Items from a data source:
►
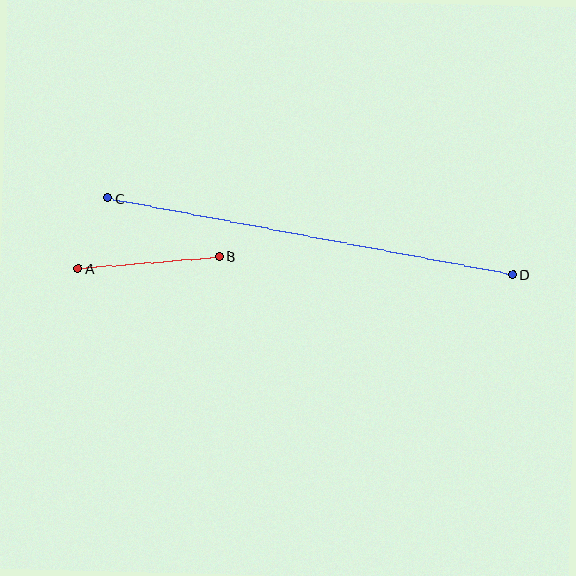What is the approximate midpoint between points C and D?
The midpoint is at approximately (310, 236) pixels.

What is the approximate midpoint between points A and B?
The midpoint is at approximately (149, 262) pixels.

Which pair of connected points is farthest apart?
Points C and D are farthest apart.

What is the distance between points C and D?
The distance is approximately 412 pixels.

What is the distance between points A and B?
The distance is approximately 142 pixels.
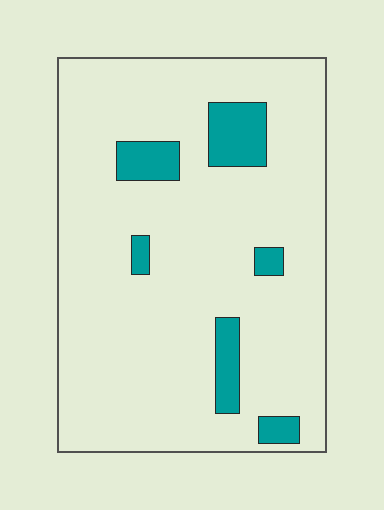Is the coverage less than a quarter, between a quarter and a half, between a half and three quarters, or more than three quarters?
Less than a quarter.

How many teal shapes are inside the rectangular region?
6.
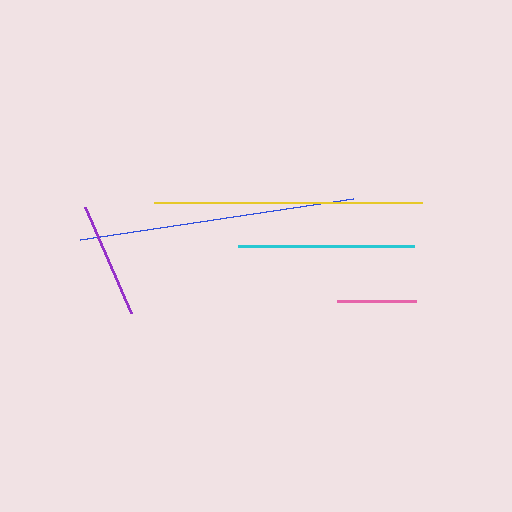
◄
◆ **Direction**
Each record above is to be restated exactly, with its pictures removed from the copy.

◆ **Result of the task**
What is the approximate midpoint between points C and D?
The midpoint is at approximately (310, 236) pixels.

What is the approximate midpoint between points A and B?
The midpoint is at approximately (149, 262) pixels.

Which pair of connected points is farthest apart?
Points C and D are farthest apart.

What is the distance between points C and D?
The distance is approximately 412 pixels.

What is the distance between points A and B?
The distance is approximately 142 pixels.
Is the coverage less than a quarter, between a quarter and a half, between a half and three quarters, or more than three quarters?
Less than a quarter.

How many teal shapes are inside the rectangular region?
6.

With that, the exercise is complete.